--- start of Available records ---

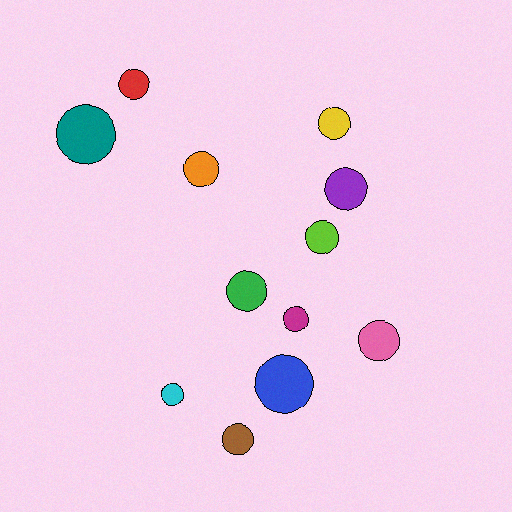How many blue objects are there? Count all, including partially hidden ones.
There is 1 blue object.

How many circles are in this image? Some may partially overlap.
There are 12 circles.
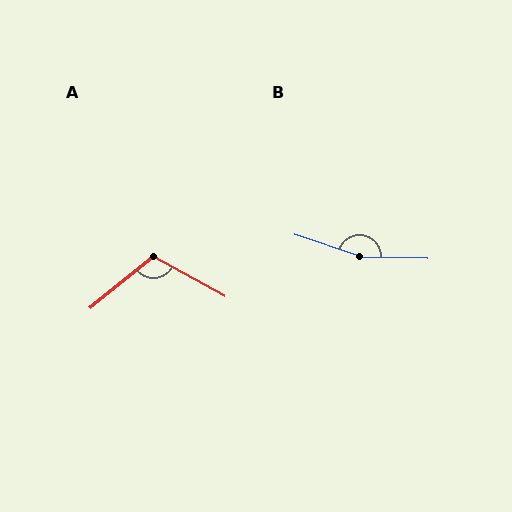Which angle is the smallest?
A, at approximately 112 degrees.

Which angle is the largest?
B, at approximately 163 degrees.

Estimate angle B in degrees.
Approximately 163 degrees.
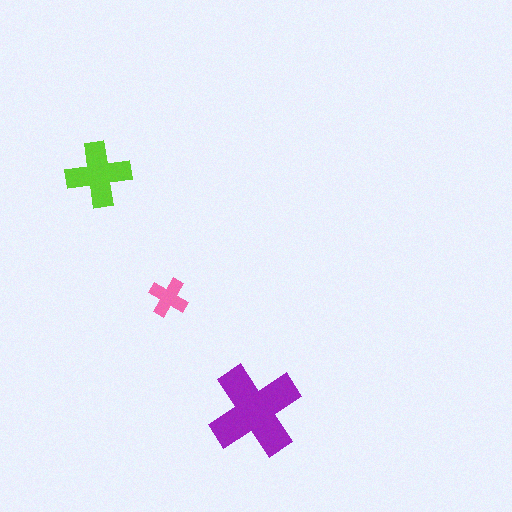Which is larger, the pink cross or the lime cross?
The lime one.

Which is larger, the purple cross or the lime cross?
The purple one.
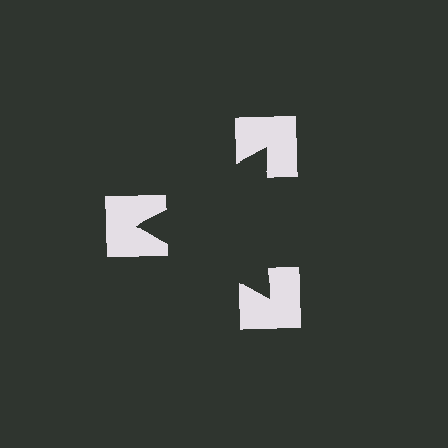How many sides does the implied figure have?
3 sides.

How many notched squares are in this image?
There are 3 — one at each vertex of the illusory triangle.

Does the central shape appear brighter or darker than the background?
It typically appears slightly darker than the background, even though no actual brightness change is drawn.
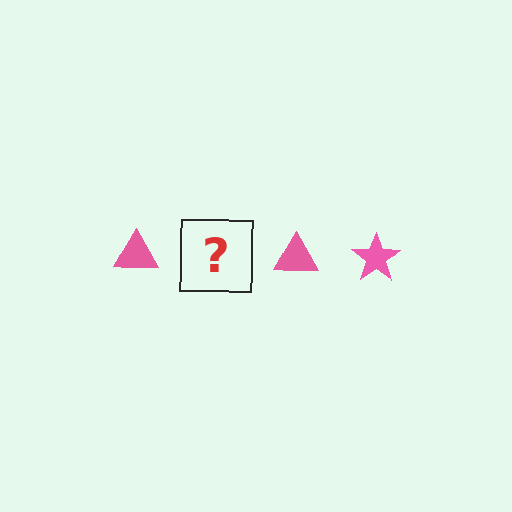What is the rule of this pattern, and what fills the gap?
The rule is that the pattern cycles through triangle, star shapes in pink. The gap should be filled with a pink star.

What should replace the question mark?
The question mark should be replaced with a pink star.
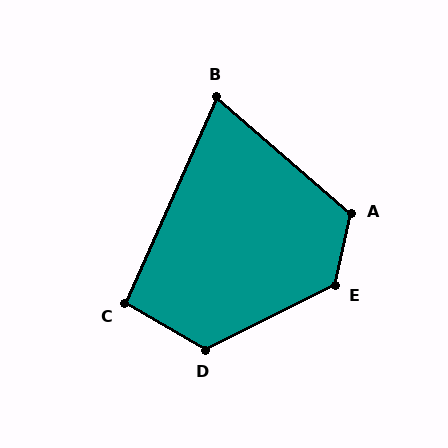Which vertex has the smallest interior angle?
B, at approximately 73 degrees.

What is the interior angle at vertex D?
Approximately 124 degrees (obtuse).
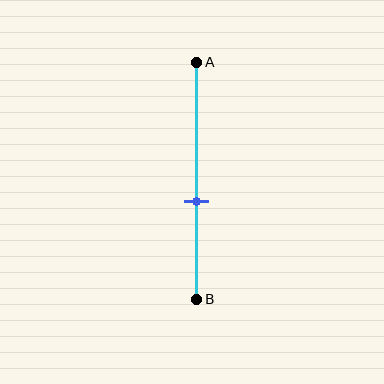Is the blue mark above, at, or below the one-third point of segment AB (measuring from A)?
The blue mark is below the one-third point of segment AB.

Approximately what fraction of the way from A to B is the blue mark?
The blue mark is approximately 60% of the way from A to B.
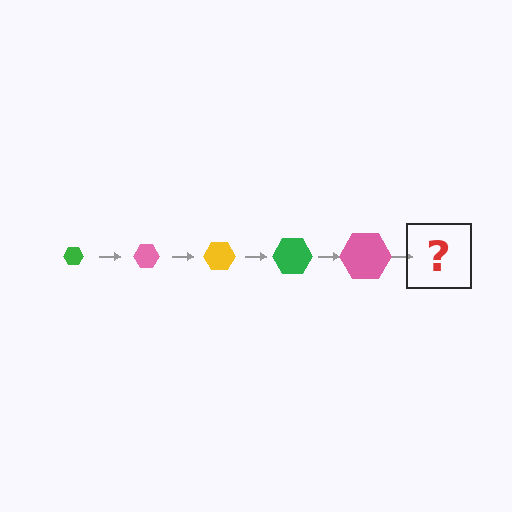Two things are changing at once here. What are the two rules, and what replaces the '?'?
The two rules are that the hexagon grows larger each step and the color cycles through green, pink, and yellow. The '?' should be a yellow hexagon, larger than the previous one.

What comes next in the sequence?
The next element should be a yellow hexagon, larger than the previous one.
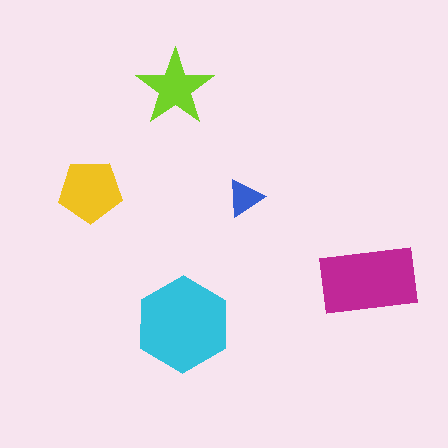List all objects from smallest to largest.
The blue triangle, the lime star, the yellow pentagon, the magenta rectangle, the cyan hexagon.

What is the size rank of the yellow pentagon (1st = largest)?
3rd.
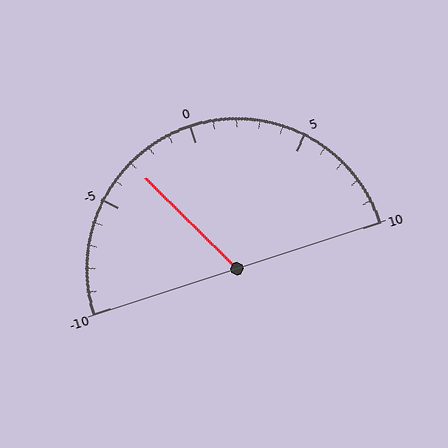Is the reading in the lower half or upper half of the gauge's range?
The reading is in the lower half of the range (-10 to 10).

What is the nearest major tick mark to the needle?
The nearest major tick mark is -5.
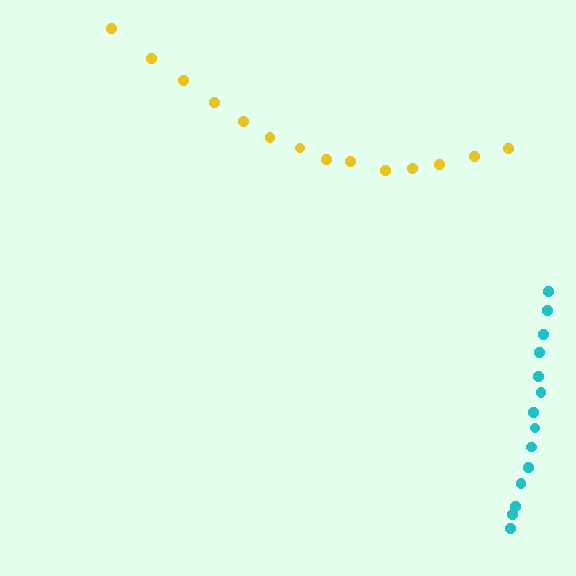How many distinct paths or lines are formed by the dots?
There are 2 distinct paths.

--- end of Available records ---

Omit any images, then output the listing exactly.

How many blue objects are there? Count all, including partially hidden ones.
There is 1 blue object.

How many circles are in this image? Some may partially overlap.
There are 12 circles.
Which angle is the smallest?
A, at approximately 112 degrees.

Which angle is the largest?
B, at approximately 163 degrees.

Estimate angle B in degrees.
Approximately 163 degrees.
Which is larger, the pink cross or the lime cross?
The lime one.

Which is larger, the purple cross or the lime cross?
The purple one.
How many sides does the implied figure have?
3 sides.

How many notched squares are in this image?
There are 3 — one at each vertex of the illusory triangle.

Does the central shape appear brighter or darker than the background?
It typically appears slightly darker than the background, even though no actual brightness change is drawn.
What is the rule of this pattern, and what fills the gap?
The rule is that the pattern cycles through triangle, star shapes in pink. The gap should be filled with a pink star.

What should replace the question mark?
The question mark should be replaced with a pink star.
Which vertex has the smallest interior angle?
B, at approximately 73 degrees.

What is the interior angle at vertex D?
Approximately 124 degrees (obtuse).
Is the blue mark above, at, or below the one-third point of segment AB (measuring from A)?
The blue mark is below the one-third point of segment AB.

Approximately what fraction of the way from A to B is the blue mark?
The blue mark is approximately 60% of the way from A to B.
Two things are changing at once here. What are the two rules, and what replaces the '?'?
The two rules are that the hexagon grows larger each step and the color cycles through green, pink, and yellow. The '?' should be a yellow hexagon, larger than the previous one.

What comes next in the sequence?
The next element should be a yellow hexagon, larger than the previous one.
List all objects from smallest to largest.
The blue triangle, the lime star, the yellow pentagon, the magenta rectangle, the cyan hexagon.

What is the size rank of the yellow pentagon (1st = largest)?
3rd.
Is the reading in the lower half or upper half of the gauge's range?
The reading is in the lower half of the range (-10 to 10).

What is the nearest major tick mark to the needle?
The nearest major tick mark is -5.
How many distinct paths or lines are formed by the dots?
There are 2 distinct paths.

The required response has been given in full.